• Exercise aim:
Below are some records. Retype exactly the lines from the one containing "Which region contains the orange pentagon?" through the one containing "Which line segment is the shortest?", both included, skipping every picture.

• Material provided:
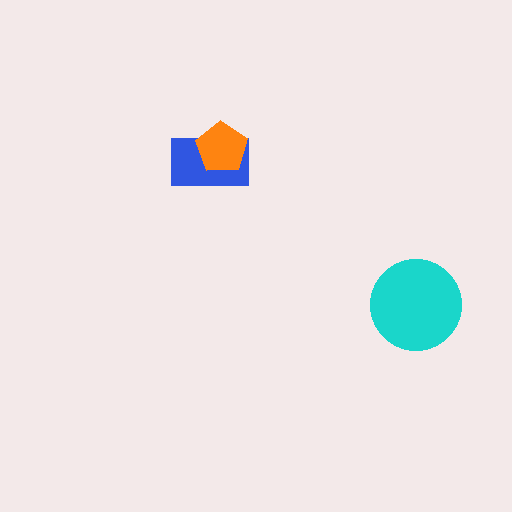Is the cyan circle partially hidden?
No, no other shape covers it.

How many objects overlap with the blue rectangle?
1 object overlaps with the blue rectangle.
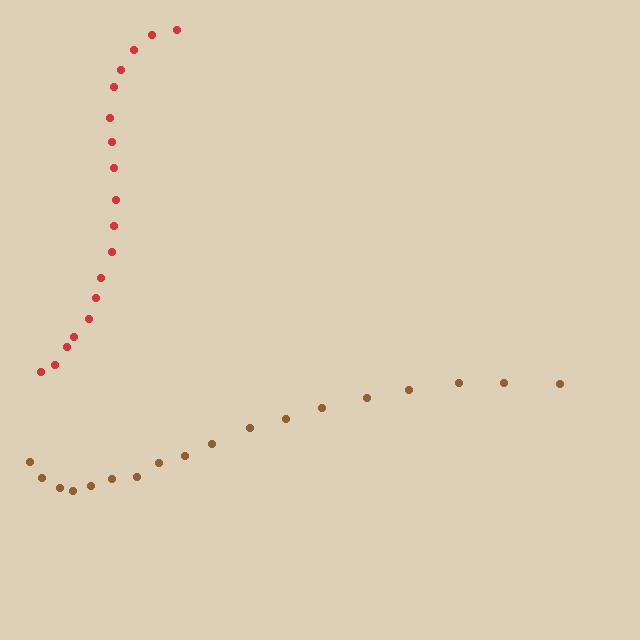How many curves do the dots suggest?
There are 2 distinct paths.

==

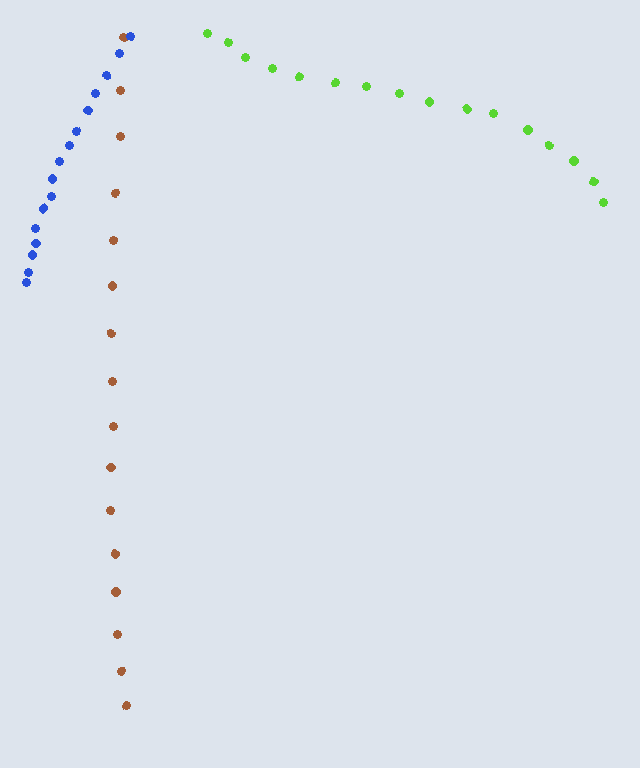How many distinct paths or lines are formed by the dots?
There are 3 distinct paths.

...

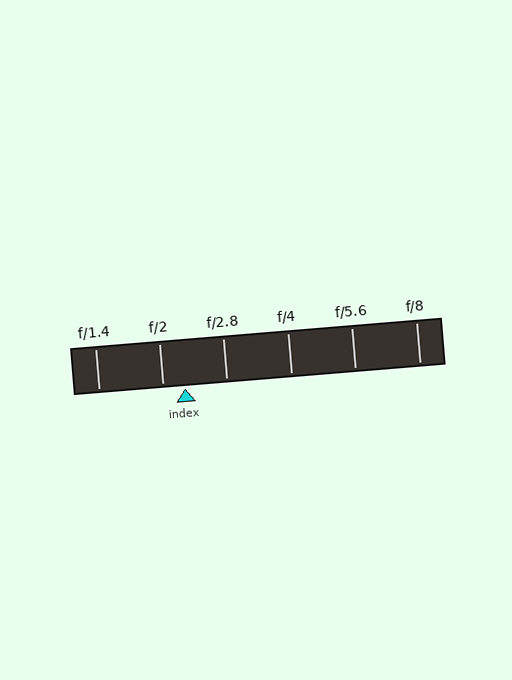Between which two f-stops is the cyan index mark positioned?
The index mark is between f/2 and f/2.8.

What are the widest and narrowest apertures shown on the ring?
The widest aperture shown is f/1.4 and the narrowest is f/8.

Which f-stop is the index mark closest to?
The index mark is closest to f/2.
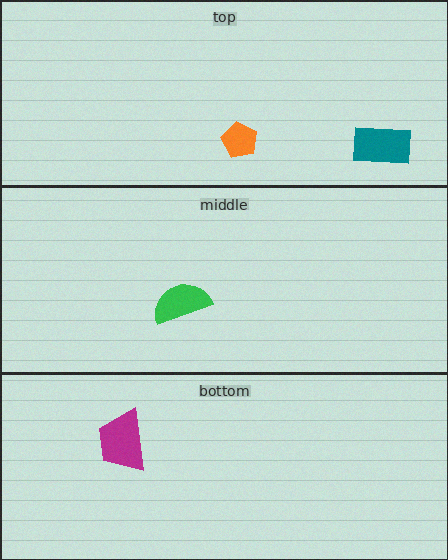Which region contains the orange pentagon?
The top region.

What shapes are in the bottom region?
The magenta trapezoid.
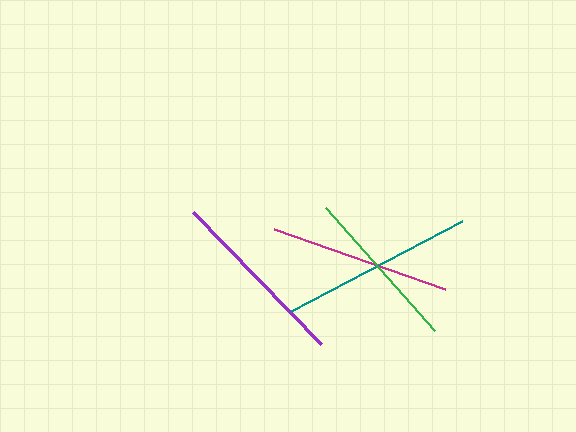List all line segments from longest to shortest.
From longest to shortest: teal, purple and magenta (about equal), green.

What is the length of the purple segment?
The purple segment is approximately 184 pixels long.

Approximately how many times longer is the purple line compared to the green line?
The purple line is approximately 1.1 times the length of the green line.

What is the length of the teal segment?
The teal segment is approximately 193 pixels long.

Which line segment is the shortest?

• The answer:
Which region contains the orange pentagon?
The top region.

What shapes are in the bottom region?
The magenta trapezoid.
List all line segments from longest to shortest.
From longest to shortest: teal, purple and magenta (about equal), green.

What is the length of the purple segment?
The purple segment is approximately 184 pixels long.

Approximately how many times longer is the purple line compared to the green line?
The purple line is approximately 1.1 times the length of the green line.

What is the length of the teal segment?
The teal segment is approximately 193 pixels long.

Which line segment is the shortest?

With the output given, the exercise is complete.